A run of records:
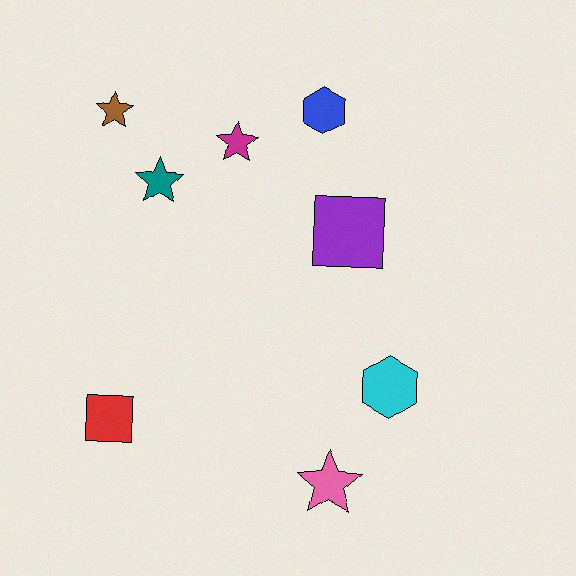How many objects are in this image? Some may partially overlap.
There are 8 objects.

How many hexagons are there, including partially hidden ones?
There are 2 hexagons.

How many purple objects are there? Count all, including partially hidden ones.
There is 1 purple object.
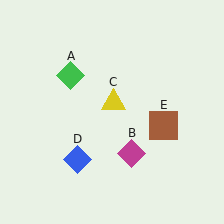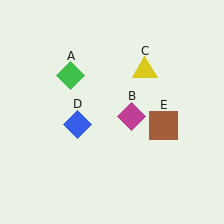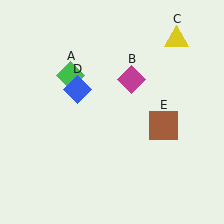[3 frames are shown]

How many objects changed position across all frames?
3 objects changed position: magenta diamond (object B), yellow triangle (object C), blue diamond (object D).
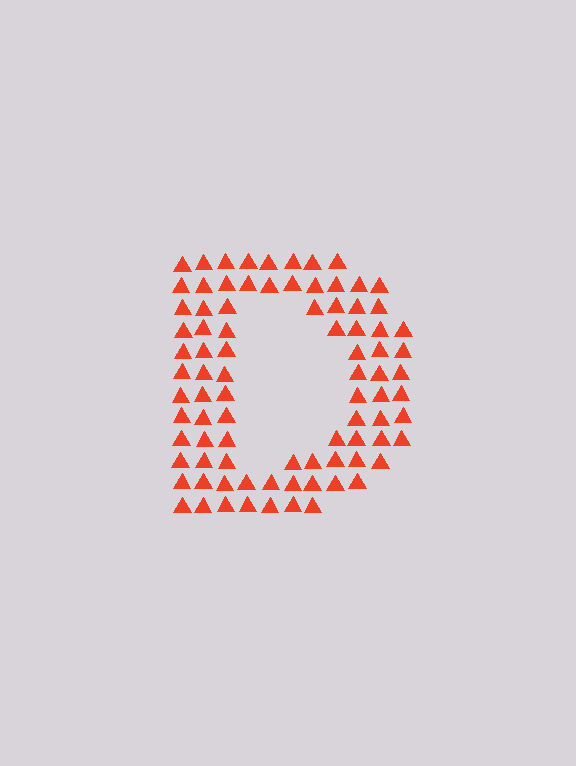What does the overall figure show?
The overall figure shows the letter D.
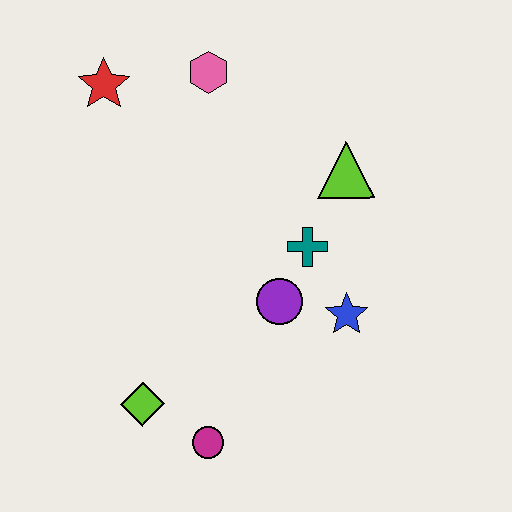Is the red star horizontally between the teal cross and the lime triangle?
No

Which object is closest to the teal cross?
The purple circle is closest to the teal cross.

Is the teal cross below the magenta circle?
No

WHAT IS EXPECTED:
Take the line containing "What does the overall figure show?" and every line after it up to the end of the data, and write them out exactly, without the pictures.

TASK OUTPUT:
What does the overall figure show?
The overall figure shows the letter D.
Is the red star horizontally between the teal cross and the lime triangle?
No

Which object is closest to the teal cross?
The purple circle is closest to the teal cross.

Is the teal cross below the magenta circle?
No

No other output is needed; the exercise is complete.